Repeat, exactly and in full, the lines of the listing below, but without any pictures.
:: EXTRACTED INFORMATION ::
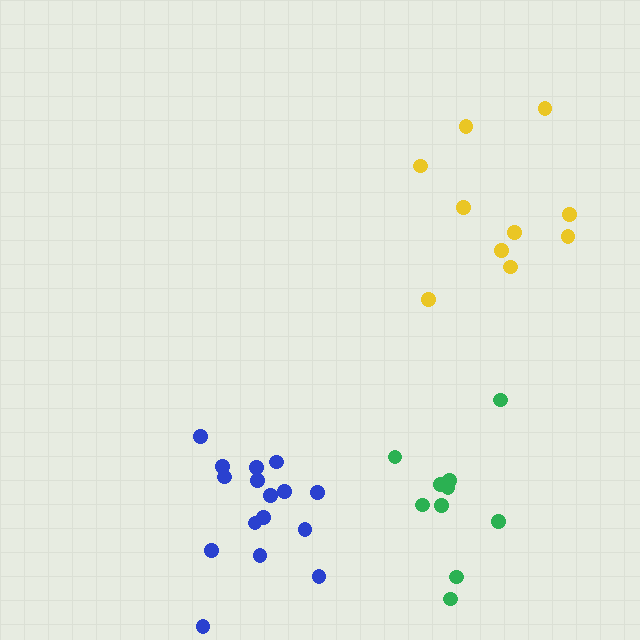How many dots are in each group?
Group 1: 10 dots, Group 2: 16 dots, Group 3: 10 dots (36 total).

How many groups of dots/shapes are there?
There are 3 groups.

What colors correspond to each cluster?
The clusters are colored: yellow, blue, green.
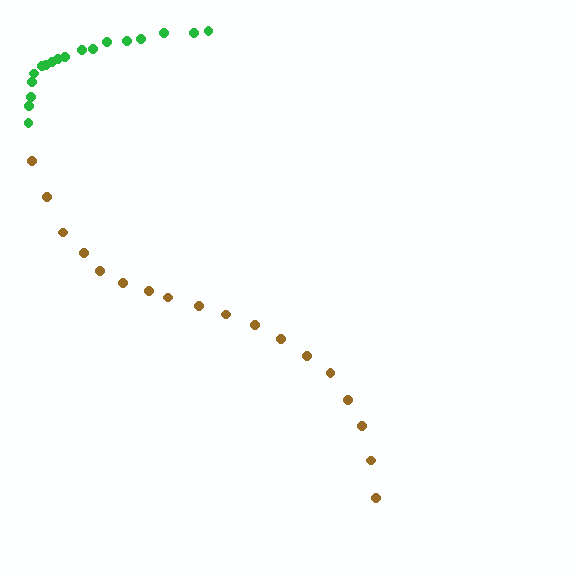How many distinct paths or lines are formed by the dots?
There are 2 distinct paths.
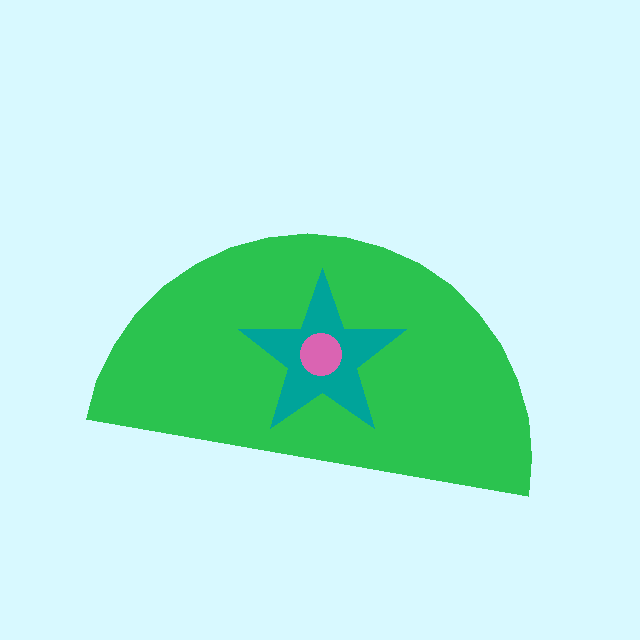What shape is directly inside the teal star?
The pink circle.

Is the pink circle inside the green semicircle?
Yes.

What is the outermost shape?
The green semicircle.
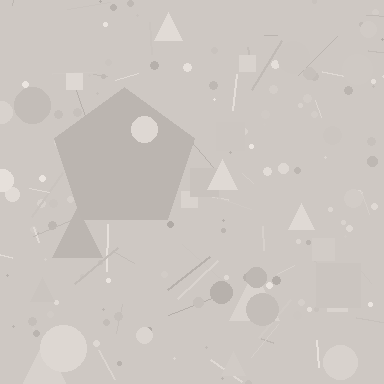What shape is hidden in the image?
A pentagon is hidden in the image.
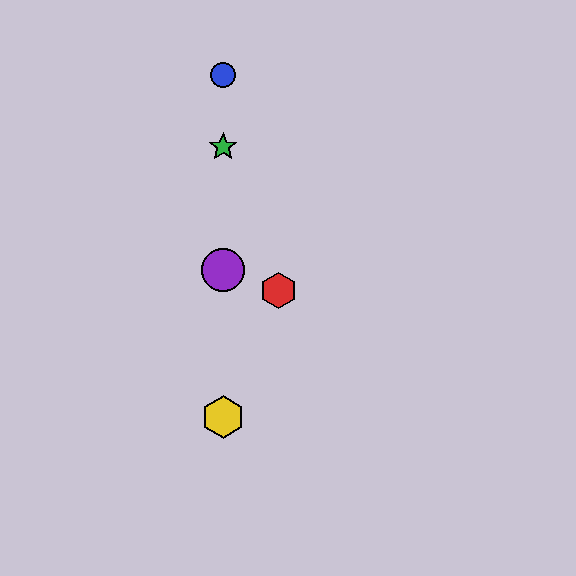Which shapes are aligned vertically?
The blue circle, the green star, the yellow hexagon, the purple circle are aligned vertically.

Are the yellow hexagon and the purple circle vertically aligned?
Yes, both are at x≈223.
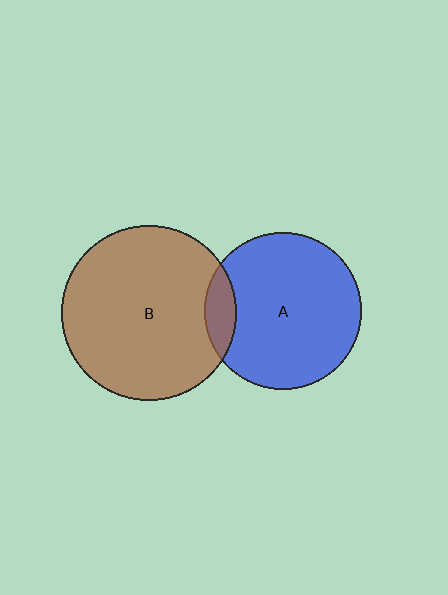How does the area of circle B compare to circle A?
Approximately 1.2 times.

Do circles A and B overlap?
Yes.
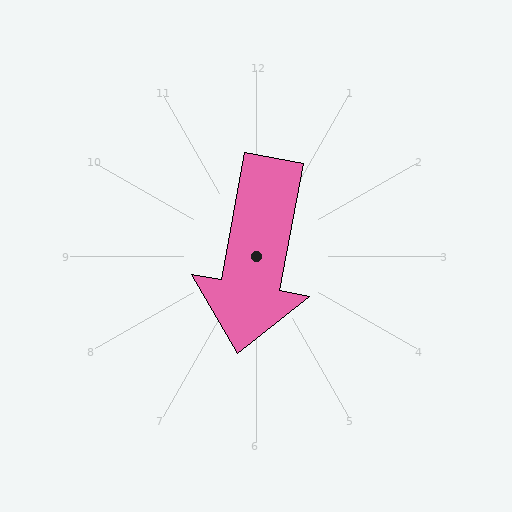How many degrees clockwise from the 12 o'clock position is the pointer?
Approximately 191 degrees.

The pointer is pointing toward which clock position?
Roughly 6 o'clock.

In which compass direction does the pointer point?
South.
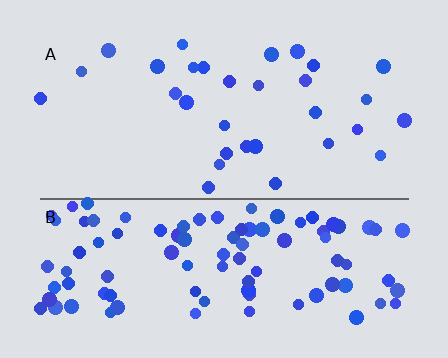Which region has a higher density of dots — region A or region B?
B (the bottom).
:::
COMPLETED TASK →
How many dots are in each group?
Group 1: 10 dots, Group 2: 16 dots, Group 3: 10 dots (36 total).

How many groups of dots/shapes are there?
There are 3 groups.

What colors correspond to each cluster?
The clusters are colored: yellow, blue, green.
How many distinct paths or lines are formed by the dots?
There are 2 distinct paths.
What shape is directly inside the teal star?
The pink circle.

Is the pink circle inside the green semicircle?
Yes.

What is the outermost shape?
The green semicircle.
What shape is hidden in the image?
A pentagon is hidden in the image.
Which shapes are aligned vertically?
The blue circle, the green star, the yellow hexagon, the purple circle are aligned vertically.

Are the yellow hexagon and the purple circle vertically aligned?
Yes, both are at x≈223.
How does the area of circle B compare to circle A?
Approximately 1.2 times.

Do circles A and B overlap?
Yes.
How many degrees clockwise from the 12 o'clock position is the pointer?
Approximately 191 degrees.

The pointer is pointing toward which clock position?
Roughly 6 o'clock.

In which compass direction does the pointer point?
South.
Which region has a higher density of dots — region A or region B?
B (the bottom).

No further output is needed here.